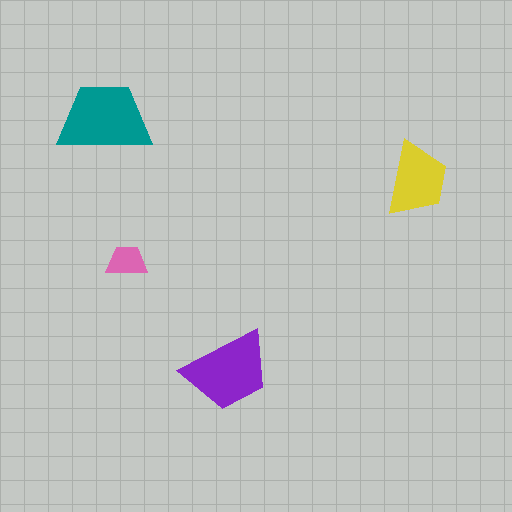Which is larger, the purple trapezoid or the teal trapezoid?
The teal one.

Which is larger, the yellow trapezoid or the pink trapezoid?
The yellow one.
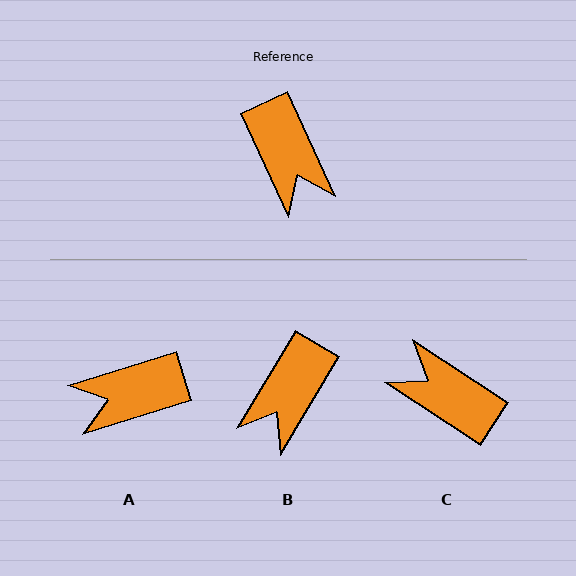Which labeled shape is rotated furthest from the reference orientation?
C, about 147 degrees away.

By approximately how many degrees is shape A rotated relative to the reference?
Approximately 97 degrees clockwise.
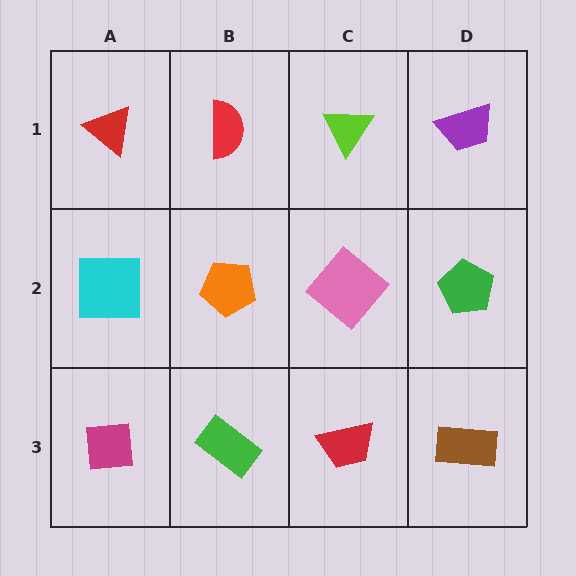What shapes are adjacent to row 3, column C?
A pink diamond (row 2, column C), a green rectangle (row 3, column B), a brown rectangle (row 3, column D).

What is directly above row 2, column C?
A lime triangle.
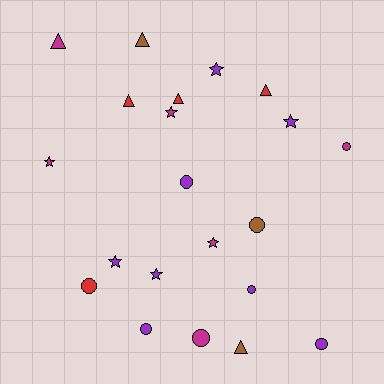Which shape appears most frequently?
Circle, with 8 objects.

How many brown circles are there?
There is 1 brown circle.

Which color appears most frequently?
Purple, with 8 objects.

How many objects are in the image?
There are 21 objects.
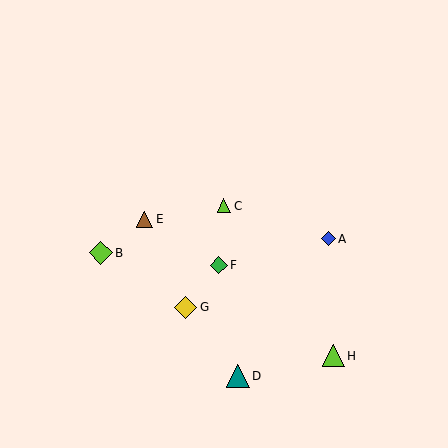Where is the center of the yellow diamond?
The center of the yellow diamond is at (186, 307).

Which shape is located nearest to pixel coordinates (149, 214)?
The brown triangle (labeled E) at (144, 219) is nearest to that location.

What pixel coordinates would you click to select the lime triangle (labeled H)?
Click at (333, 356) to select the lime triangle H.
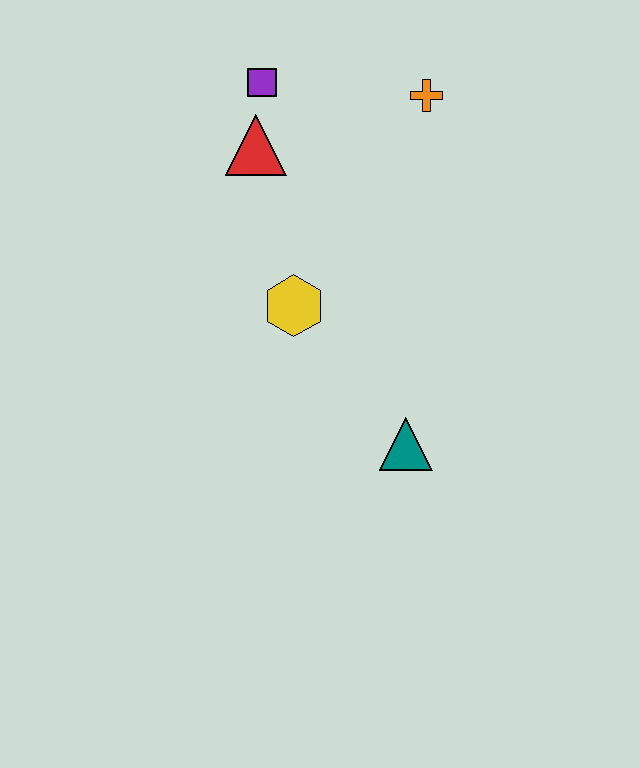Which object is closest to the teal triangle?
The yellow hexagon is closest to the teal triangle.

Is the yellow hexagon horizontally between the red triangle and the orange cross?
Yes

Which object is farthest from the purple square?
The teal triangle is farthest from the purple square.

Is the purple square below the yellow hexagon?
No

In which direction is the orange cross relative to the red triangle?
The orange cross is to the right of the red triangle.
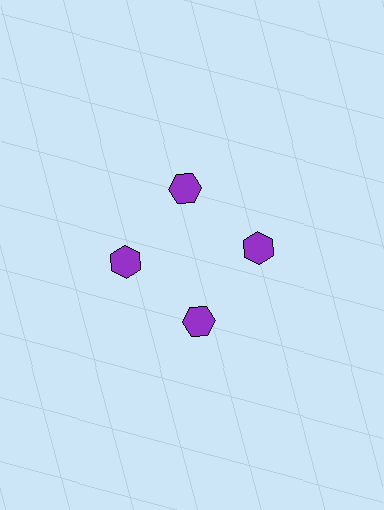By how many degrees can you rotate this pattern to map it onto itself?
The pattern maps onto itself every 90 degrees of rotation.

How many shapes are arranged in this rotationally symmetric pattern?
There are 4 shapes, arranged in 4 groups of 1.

...

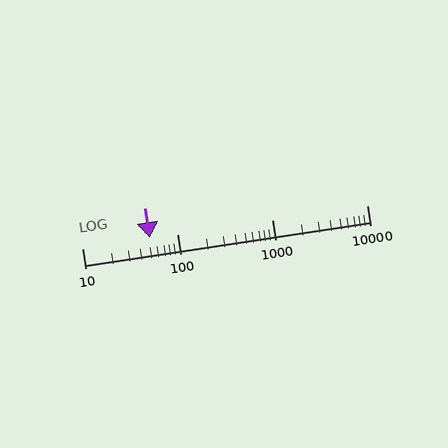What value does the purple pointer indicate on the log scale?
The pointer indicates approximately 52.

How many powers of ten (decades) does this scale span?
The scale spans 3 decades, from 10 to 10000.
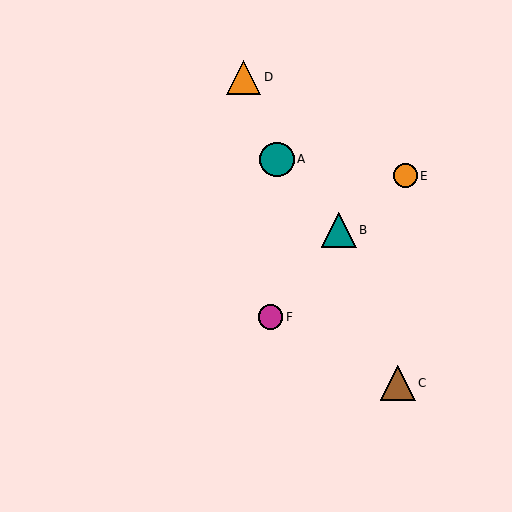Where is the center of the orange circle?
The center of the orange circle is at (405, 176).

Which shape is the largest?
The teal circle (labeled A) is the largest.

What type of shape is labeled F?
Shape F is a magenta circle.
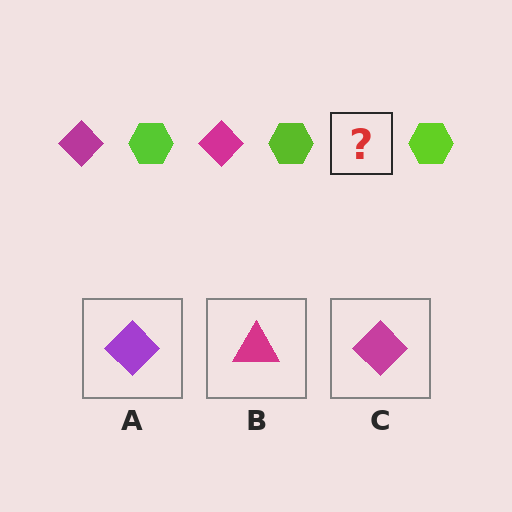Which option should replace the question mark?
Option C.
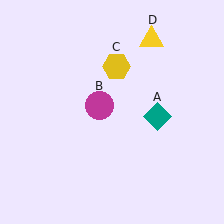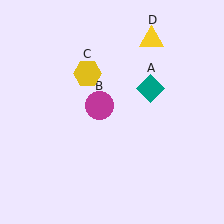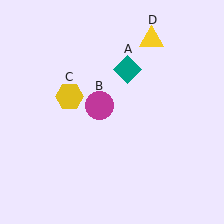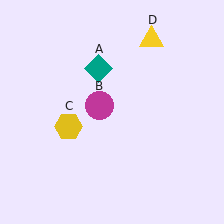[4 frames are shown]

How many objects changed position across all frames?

• _Your objective_: The material above holds pictures; leave them out. Repeat exactly the lines from the one containing "Where is the center of the orange circle?" through the one containing "How many objects changed", and nothing else.

• _Full output_:
Where is the center of the orange circle?
The center of the orange circle is at (405, 176).

Which shape is the largest?
The teal circle (labeled A) is the largest.

What type of shape is labeled F?
Shape F is a magenta circle.
Which option should replace the question mark?
Option C.
[4 frames are shown]

How many objects changed position across all frames?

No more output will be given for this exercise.